(Information supplied begins)

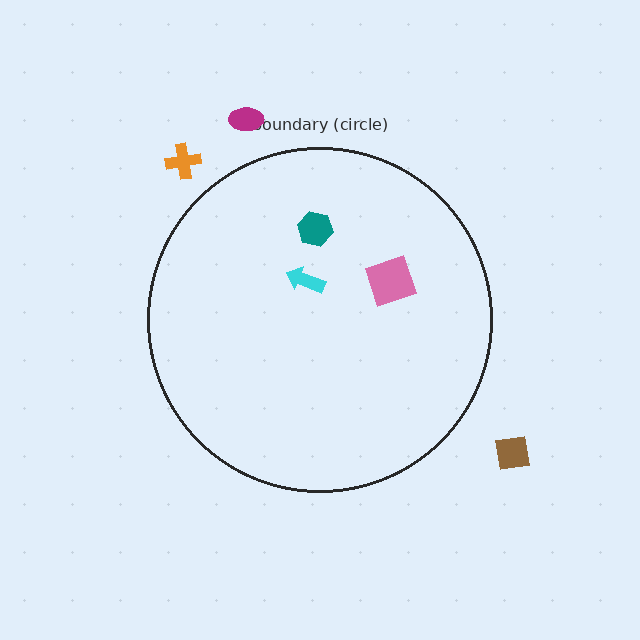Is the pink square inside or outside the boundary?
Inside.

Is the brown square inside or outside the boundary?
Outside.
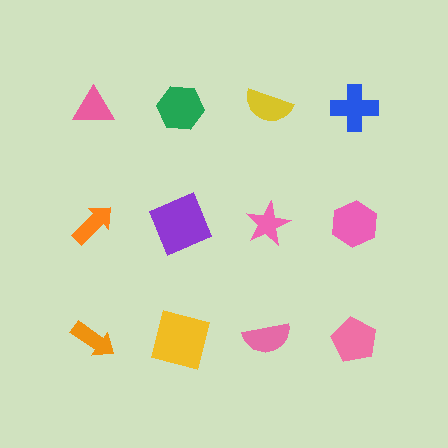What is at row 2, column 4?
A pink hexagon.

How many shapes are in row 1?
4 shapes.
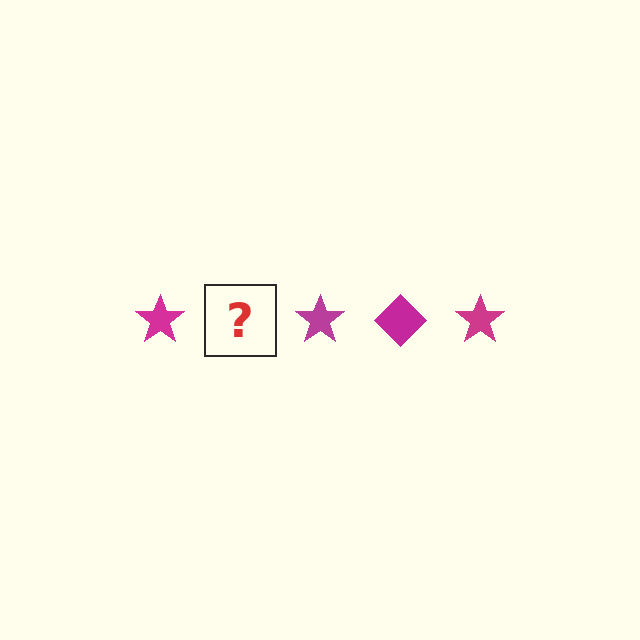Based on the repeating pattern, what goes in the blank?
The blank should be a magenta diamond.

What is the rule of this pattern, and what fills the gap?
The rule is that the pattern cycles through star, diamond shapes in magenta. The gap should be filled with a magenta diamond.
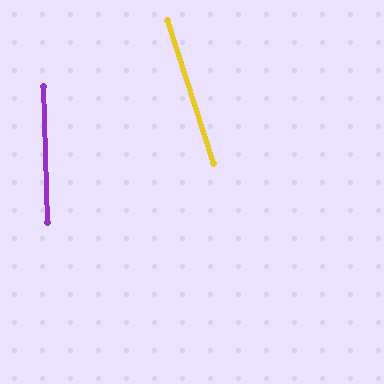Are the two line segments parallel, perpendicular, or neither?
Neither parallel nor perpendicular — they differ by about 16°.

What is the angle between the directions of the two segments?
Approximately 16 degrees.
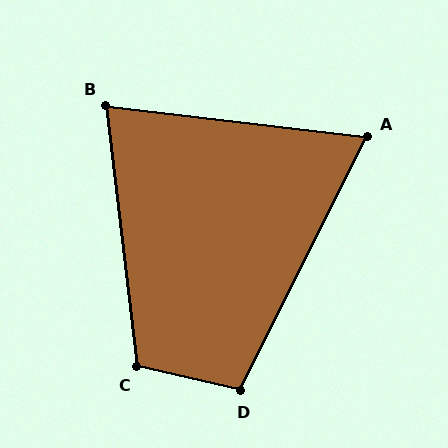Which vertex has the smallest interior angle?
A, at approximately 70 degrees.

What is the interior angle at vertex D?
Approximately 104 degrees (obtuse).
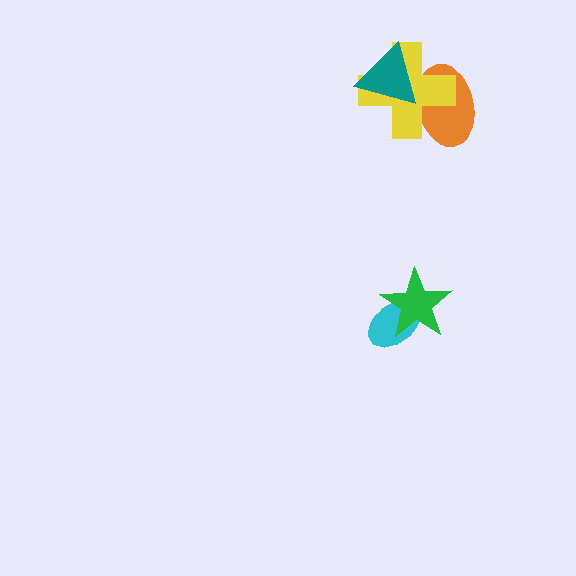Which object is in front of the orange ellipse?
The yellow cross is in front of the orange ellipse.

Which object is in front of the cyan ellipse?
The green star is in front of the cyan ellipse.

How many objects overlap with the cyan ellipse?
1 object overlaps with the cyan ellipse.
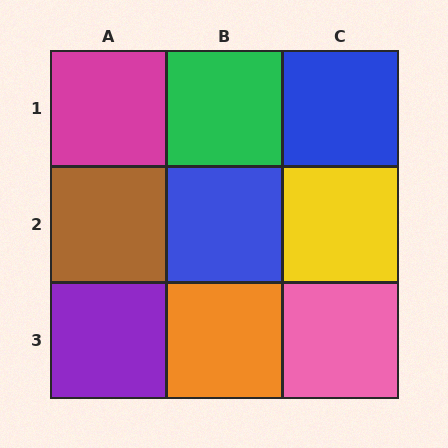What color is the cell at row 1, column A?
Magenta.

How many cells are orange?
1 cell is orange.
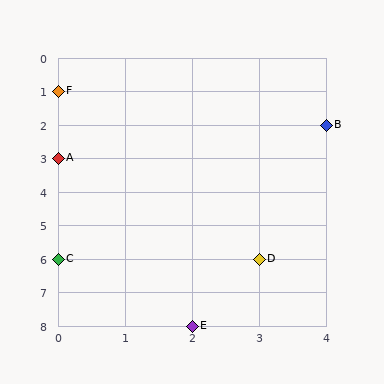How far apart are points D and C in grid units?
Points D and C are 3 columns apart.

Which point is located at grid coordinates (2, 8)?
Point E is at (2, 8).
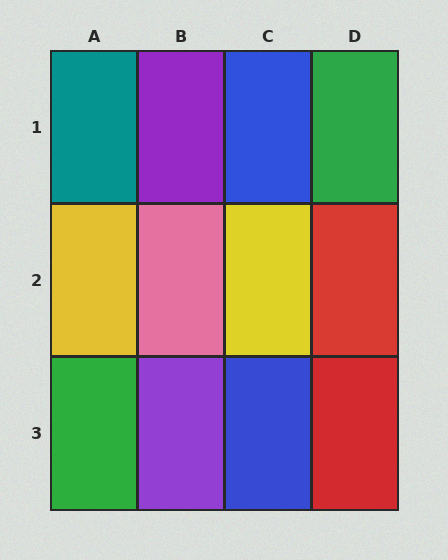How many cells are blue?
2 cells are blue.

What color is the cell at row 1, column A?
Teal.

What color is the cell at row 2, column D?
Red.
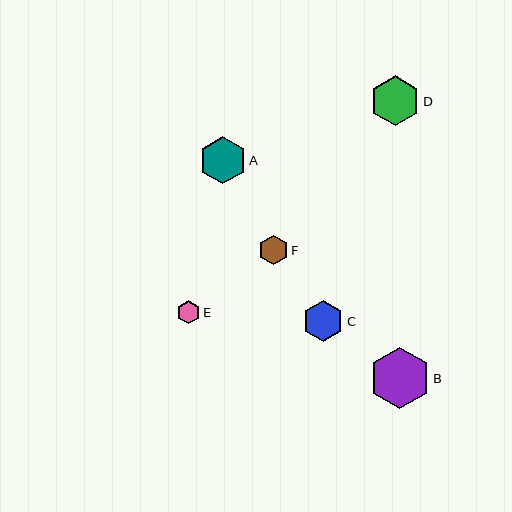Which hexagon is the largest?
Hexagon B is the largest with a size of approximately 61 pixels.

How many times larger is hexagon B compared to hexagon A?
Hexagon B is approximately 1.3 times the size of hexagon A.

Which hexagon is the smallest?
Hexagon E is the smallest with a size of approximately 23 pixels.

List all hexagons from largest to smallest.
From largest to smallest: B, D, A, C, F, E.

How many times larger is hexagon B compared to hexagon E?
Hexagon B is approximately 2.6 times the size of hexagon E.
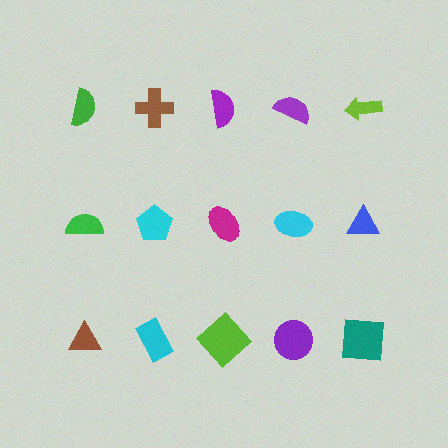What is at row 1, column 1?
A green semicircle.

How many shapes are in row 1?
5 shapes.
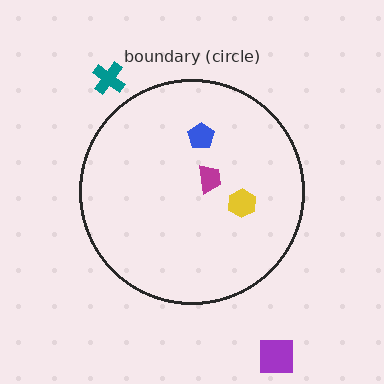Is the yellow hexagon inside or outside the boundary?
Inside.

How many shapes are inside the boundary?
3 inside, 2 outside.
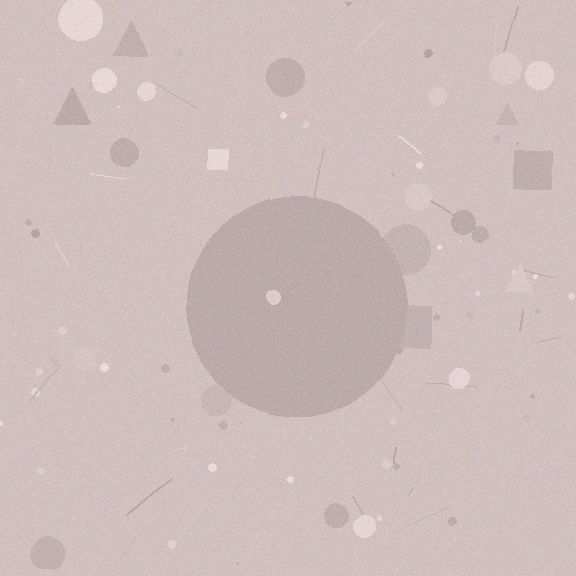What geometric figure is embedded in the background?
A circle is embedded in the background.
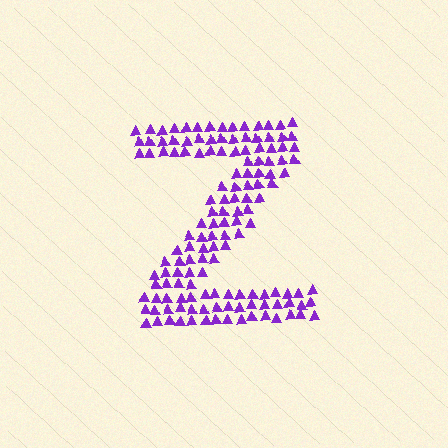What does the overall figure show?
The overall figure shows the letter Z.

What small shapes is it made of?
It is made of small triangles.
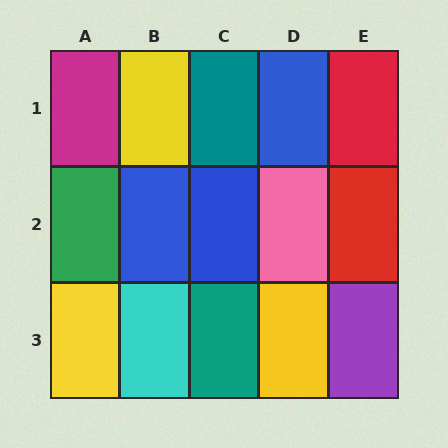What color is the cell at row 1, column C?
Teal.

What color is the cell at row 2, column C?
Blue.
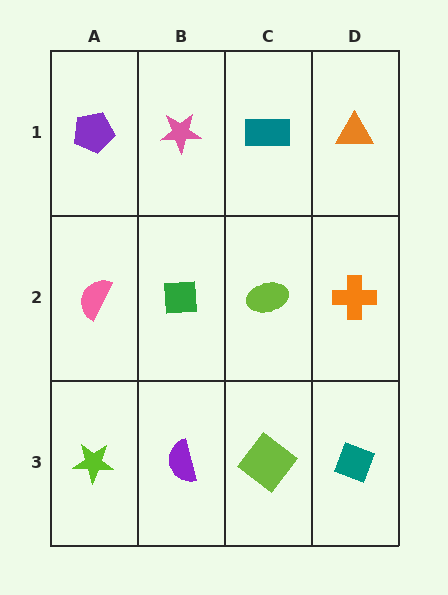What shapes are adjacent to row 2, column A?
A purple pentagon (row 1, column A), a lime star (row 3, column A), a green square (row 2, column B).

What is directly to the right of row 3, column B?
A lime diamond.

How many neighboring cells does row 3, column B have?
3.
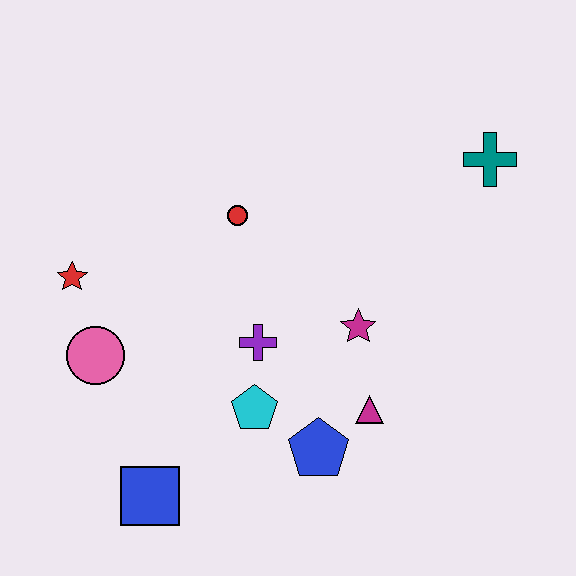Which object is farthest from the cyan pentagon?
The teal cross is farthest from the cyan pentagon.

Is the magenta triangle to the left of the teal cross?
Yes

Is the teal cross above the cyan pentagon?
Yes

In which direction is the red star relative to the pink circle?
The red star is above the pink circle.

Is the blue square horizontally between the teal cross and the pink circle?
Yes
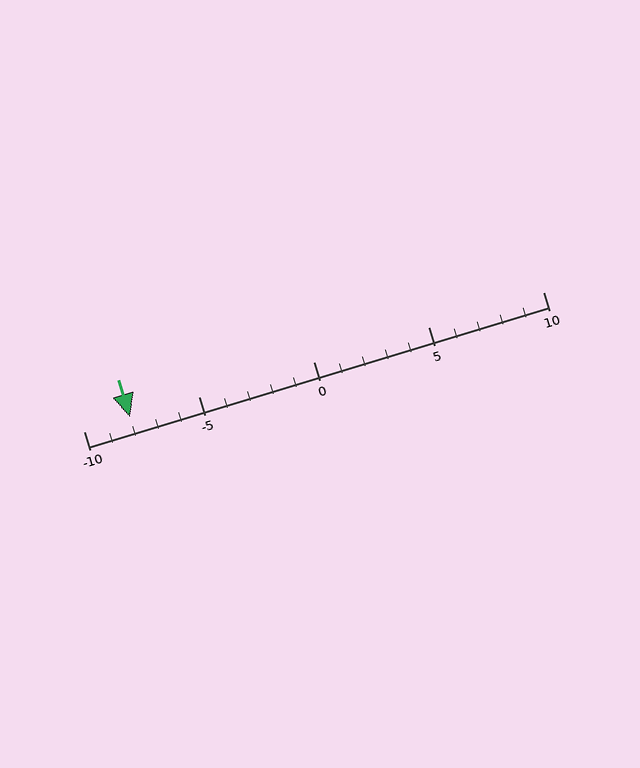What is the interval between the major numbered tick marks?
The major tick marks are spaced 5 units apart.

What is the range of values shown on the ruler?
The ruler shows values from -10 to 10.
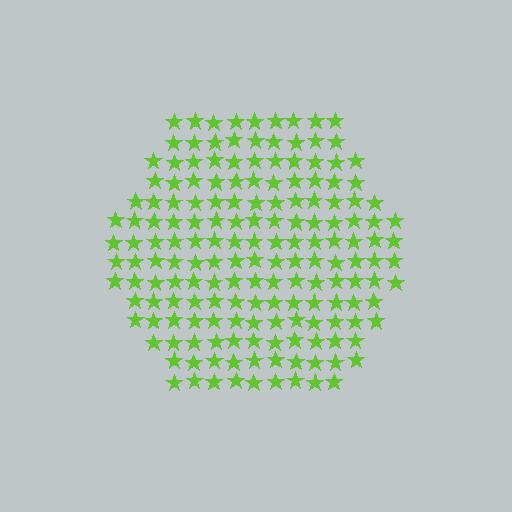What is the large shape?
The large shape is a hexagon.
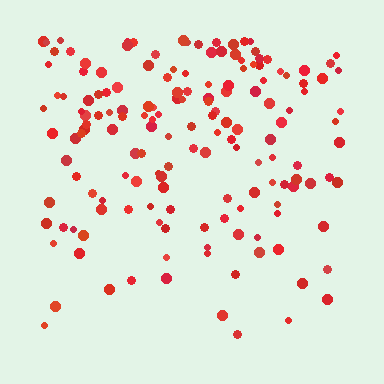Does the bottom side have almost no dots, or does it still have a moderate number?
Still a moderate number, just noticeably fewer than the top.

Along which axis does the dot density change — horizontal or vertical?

(Information supplied ends)

Problem details » Repeat each entry precisely as it appears. Leave the pictures out.

Answer section »
Is the pink square inside or outside the boundary?
Inside.

Is the brown square inside or outside the boundary?
Outside.
What is at row 2, column 4?
A pink hexagon.

How many shapes are in row 1?
4 shapes.
Based on the repeating pattern, what goes in the blank?
The blank should be a magenta diamond.

What is the rule of this pattern, and what fills the gap?
The rule is that the pattern cycles through star, diamond shapes in magenta. The gap should be filled with a magenta diamond.
Are the two line segments parallel, perpendicular, or neither?
Neither parallel nor perpendicular — they differ by about 16°.

What is the angle between the directions of the two segments?
Approximately 16 degrees.
Which vertex has the smallest interior angle?
A, at approximately 70 degrees.

What is the interior angle at vertex D?
Approximately 104 degrees (obtuse).
Which object is in front of the orange ellipse?
The yellow cross is in front of the orange ellipse.

Which object is in front of the cyan ellipse?
The green star is in front of the cyan ellipse.

How many objects overlap with the cyan ellipse?
1 object overlaps with the cyan ellipse.
What color is the cell at row 1, column A?
Magenta.

How many cells are orange?
1 cell is orange.
How far apart are points D and C in grid units?
Points D and C are 3 columns apart.

Which point is located at grid coordinates (2, 8)?
Point E is at (2, 8).
How many cells are blue?
2 cells are blue.

What color is the cell at row 1, column A?
Teal.

What color is the cell at row 2, column D?
Red.
Which hexagon is the largest?
Hexagon B is the largest with a size of approximately 61 pixels.

How many times larger is hexagon B compared to hexagon A?
Hexagon B is approximately 1.3 times the size of hexagon A.

Which hexagon is the smallest?
Hexagon E is the smallest with a size of approximately 23 pixels.

List all hexagons from largest to smallest.
From largest to smallest: B, D, A, C, F, E.

How many times larger is hexagon B compared to hexagon E?
Hexagon B is approximately 2.6 times the size of hexagon E.
What is at row 1, column 1?
A green semicircle.

How many shapes are in row 1?
5 shapes.
Is the yellow hexagon inside or outside the boundary?
Inside.

How many shapes are inside the boundary?
3 inside, 2 outside.
What geometric figure is embedded in the background?
A circle is embedded in the background.
What does the overall figure show?
The overall figure shows the letter Z.

What small shapes is it made of?
It is made of small triangles.
What color is the cell at row 1, column C?
Teal.

What color is the cell at row 2, column C?
Blue.
What shapes are adjacent to row 2, column A?
A purple pentagon (row 1, column A), a lime star (row 3, column A), a green square (row 2, column B).

What is directly to the right of row 3, column B?
A lime diamond.

How many neighboring cells does row 3, column B have?
3.
Which object is farthest from the cyan pentagon?
The teal cross is farthest from the cyan pentagon.

Is the magenta triangle to the left of the teal cross?
Yes

Is the teal cross above the cyan pentagon?
Yes

In which direction is the red star relative to the pink circle?
The red star is above the pink circle.

Is the blue square horizontally between the teal cross and the pink circle?
Yes
What is the interval between the major numbered tick marks?
The major tick marks are spaced 5 units apart.

What is the range of values shown on the ruler?
The ruler shows values from -10 to 10.
What is the large shape?
The large shape is a hexagon.
Does the bottom side have almost no dots, or does it still have a moderate number?
Still a moderate number, just noticeably fewer than the top.

Along which axis does the dot density change — horizontal or vertical?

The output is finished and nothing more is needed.